- Goal of the exercise -
Give back exactly the lines starting at the one with "How many f-stop" and ending at the last line of the data below. Pictures are not part of the copy.

··· Data section ···

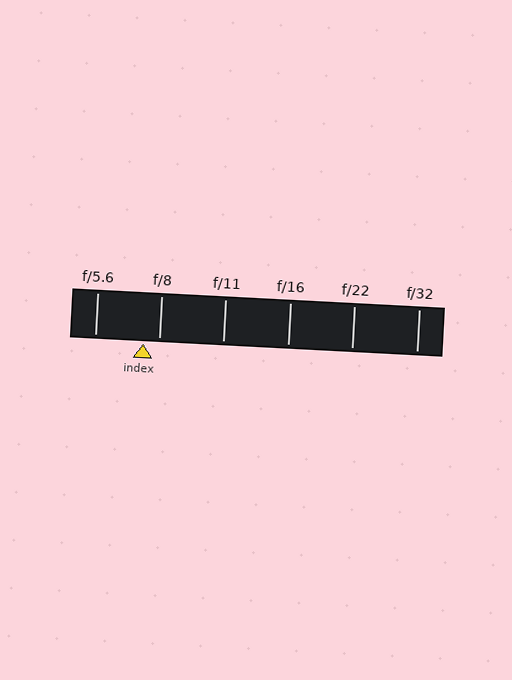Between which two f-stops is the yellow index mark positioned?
The index mark is between f/5.6 and f/8.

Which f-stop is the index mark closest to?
The index mark is closest to f/8.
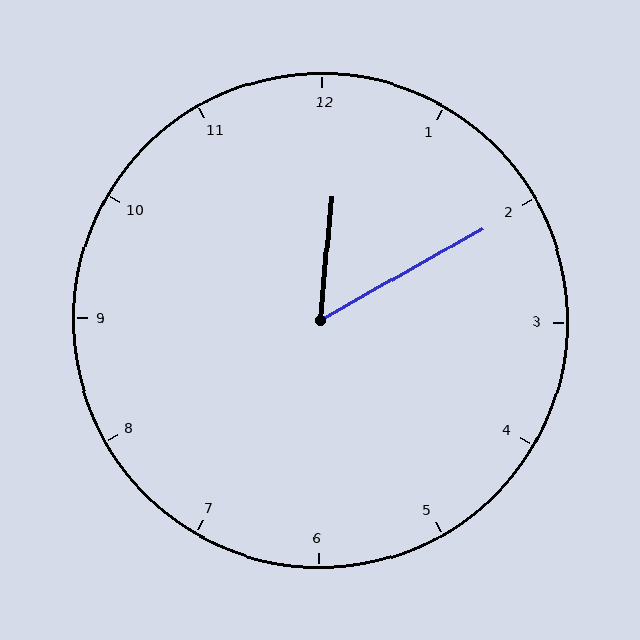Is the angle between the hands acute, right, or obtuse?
It is acute.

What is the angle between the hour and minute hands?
Approximately 55 degrees.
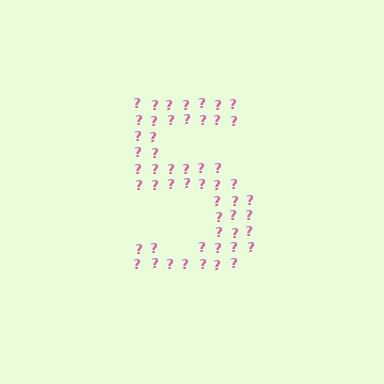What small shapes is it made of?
It is made of small question marks.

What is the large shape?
The large shape is the digit 5.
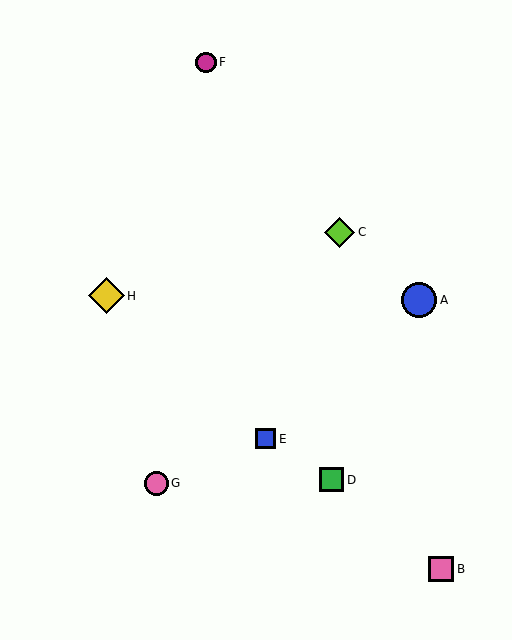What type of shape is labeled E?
Shape E is a blue square.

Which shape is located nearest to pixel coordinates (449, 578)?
The pink square (labeled B) at (441, 569) is nearest to that location.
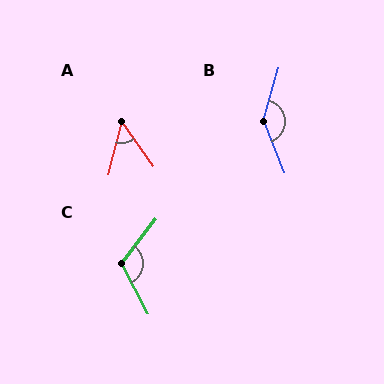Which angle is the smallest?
A, at approximately 50 degrees.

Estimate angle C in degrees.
Approximately 115 degrees.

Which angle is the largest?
B, at approximately 142 degrees.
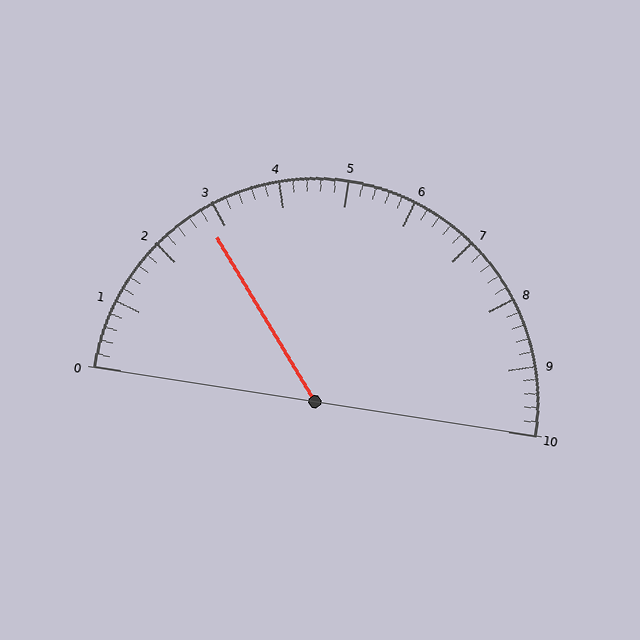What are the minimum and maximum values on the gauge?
The gauge ranges from 0 to 10.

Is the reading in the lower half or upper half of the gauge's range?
The reading is in the lower half of the range (0 to 10).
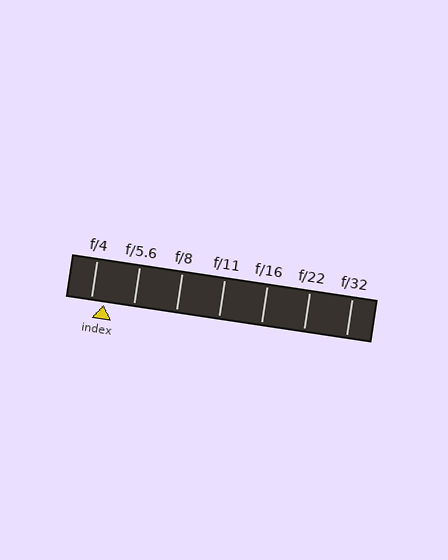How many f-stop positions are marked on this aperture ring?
There are 7 f-stop positions marked.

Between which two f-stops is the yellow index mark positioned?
The index mark is between f/4 and f/5.6.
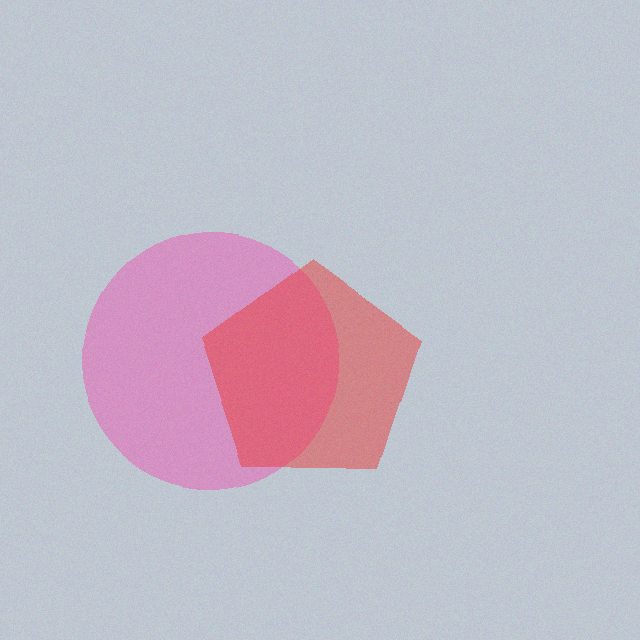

···

- Final result -
How many f-stop positions are marked on this aperture ring?
There are 7 f-stop positions marked.

Between which two f-stops is the yellow index mark positioned?
The index mark is between f/4 and f/5.6.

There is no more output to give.